*AIM*. Only the pictures are to be left out; set down the rest of the records exactly.

*RECORDS SHOWN*.
+ + + + + + +
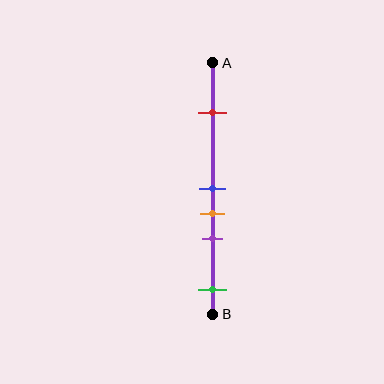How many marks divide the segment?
There are 5 marks dividing the segment.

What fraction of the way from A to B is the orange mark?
The orange mark is approximately 60% (0.6) of the way from A to B.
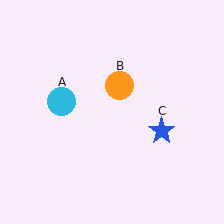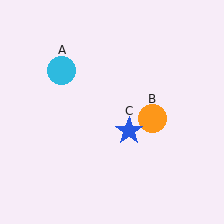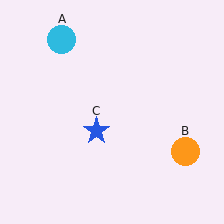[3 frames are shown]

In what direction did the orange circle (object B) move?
The orange circle (object B) moved down and to the right.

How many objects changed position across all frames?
+ + + + + + +
*FULL SOLUTION*.
How many marks divide the segment?
There are 5 marks dividing the segment.

What fraction of the way from A to B is the orange mark?
The orange mark is approximately 60% (0.6) of the way from A to B.
[3 frames are shown]

In what direction did the orange circle (object B) move?
The orange circle (object B) moved down and to the right.

How many objects changed position across all frames?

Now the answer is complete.